> [Provided data]
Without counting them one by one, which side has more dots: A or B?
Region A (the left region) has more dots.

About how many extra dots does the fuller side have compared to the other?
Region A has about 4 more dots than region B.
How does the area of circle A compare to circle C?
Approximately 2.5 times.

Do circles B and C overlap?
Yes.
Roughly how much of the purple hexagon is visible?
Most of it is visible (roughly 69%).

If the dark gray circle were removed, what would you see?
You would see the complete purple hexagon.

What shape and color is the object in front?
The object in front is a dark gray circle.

---

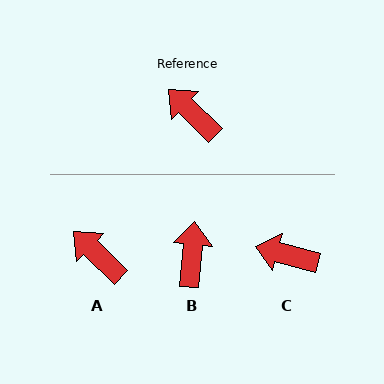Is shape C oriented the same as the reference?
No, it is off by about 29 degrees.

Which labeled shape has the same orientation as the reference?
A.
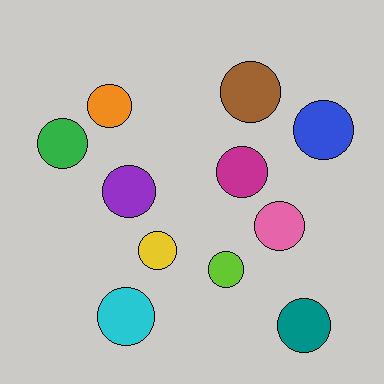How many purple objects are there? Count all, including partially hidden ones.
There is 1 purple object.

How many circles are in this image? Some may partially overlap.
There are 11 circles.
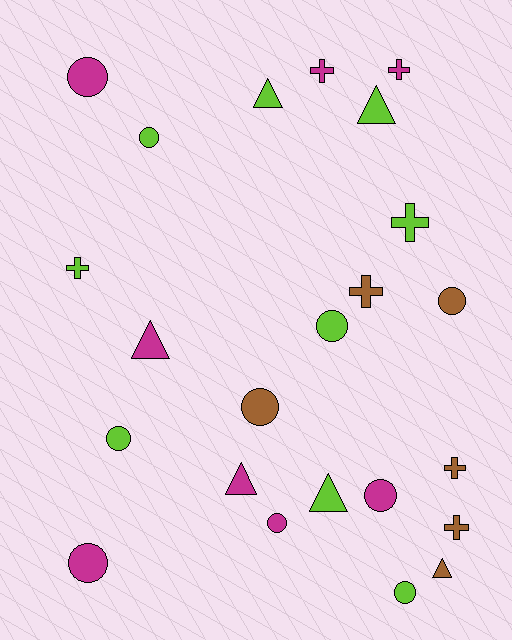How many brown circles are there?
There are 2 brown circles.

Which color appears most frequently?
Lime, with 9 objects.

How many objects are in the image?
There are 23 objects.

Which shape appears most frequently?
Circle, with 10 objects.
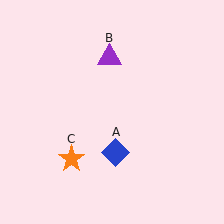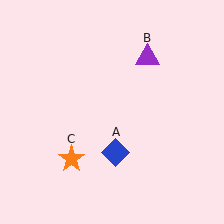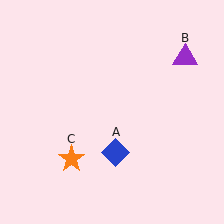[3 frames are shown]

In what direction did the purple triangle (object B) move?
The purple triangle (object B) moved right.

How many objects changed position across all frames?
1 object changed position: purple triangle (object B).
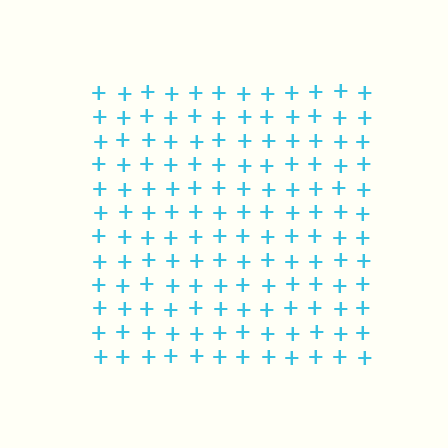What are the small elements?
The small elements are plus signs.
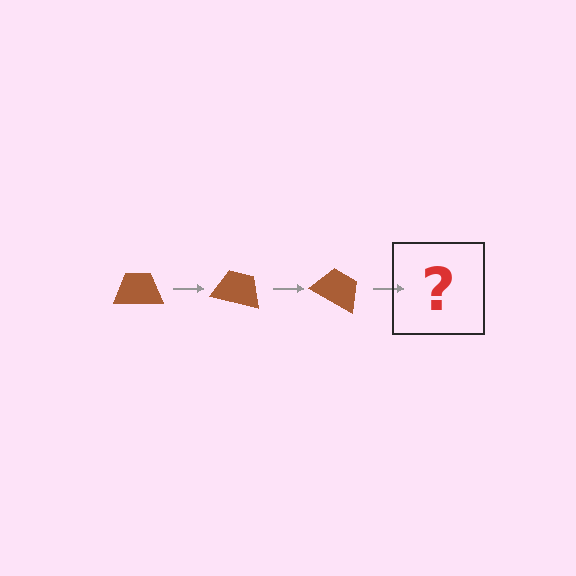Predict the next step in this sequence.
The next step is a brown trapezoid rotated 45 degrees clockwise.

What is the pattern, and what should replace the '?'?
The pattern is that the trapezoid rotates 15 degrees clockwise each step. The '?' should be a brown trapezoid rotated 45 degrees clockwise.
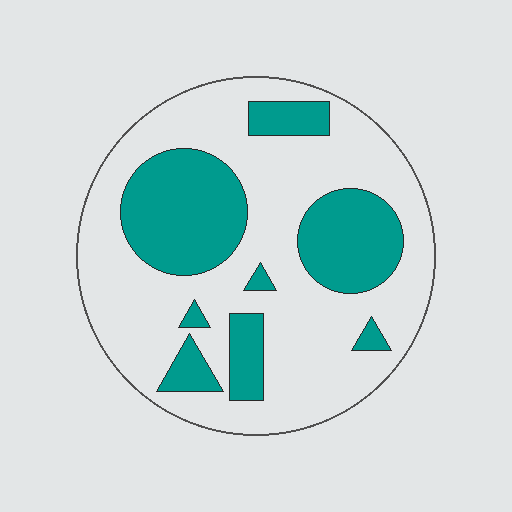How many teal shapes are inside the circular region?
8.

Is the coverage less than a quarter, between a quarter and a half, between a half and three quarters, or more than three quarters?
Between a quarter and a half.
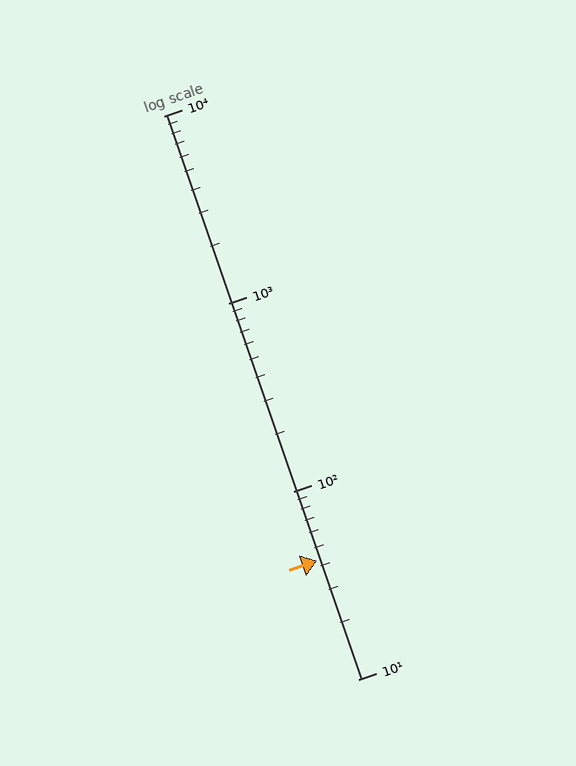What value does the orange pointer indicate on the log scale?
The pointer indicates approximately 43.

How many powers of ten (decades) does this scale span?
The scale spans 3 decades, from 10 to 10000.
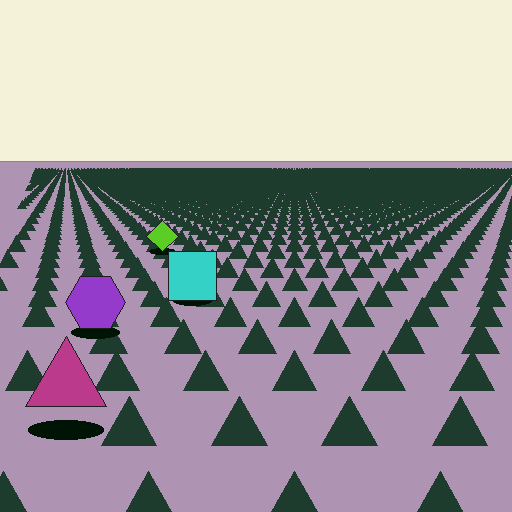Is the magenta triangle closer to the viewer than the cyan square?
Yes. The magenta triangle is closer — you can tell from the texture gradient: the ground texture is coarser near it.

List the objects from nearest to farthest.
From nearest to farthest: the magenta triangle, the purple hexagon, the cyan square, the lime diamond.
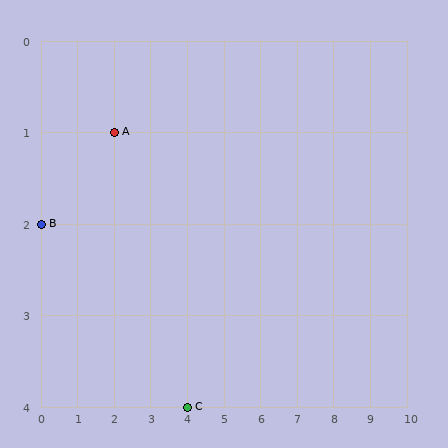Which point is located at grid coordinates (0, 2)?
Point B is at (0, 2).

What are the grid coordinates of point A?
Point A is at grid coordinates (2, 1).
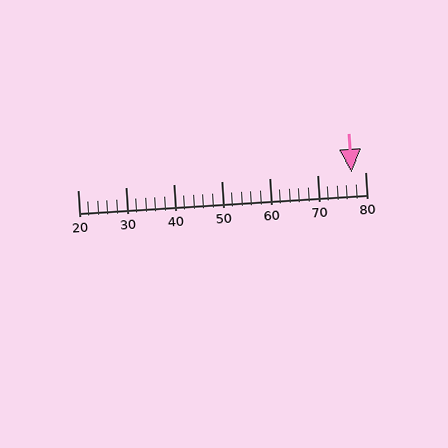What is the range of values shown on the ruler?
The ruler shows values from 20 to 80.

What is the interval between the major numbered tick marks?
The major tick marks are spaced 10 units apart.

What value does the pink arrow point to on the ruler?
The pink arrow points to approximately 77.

* * *

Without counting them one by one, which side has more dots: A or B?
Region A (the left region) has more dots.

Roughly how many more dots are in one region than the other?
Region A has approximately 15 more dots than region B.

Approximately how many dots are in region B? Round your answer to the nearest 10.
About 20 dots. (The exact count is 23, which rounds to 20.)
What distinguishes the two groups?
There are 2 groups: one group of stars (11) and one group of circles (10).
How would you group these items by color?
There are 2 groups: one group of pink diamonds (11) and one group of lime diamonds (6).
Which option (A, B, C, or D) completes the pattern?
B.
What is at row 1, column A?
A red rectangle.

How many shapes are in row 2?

> [Your goal]
Copy out exactly the lines from the one with "Roughly how many" through the one with "How many shapes are in row 2?", counting both ends, and no other lines.

> [Expected output]
Roughly how many more dots are in one region than the other?
Region A has approximately 15 more dots than region B.

Approximately how many dots are in region B? Round your answer to the nearest 10.
About 20 dots. (The exact count is 23, which rounds to 20.)
What distinguishes the two groups?
There are 2 groups: one group of stars (11) and one group of circles (10).
How would you group these items by color?
There are 2 groups: one group of pink diamonds (11) and one group of lime diamonds (6).
Which option (A, B, C, or D) completes the pattern?
B.
What is at row 1, column A?
A red rectangle.

How many shapes are in row 2?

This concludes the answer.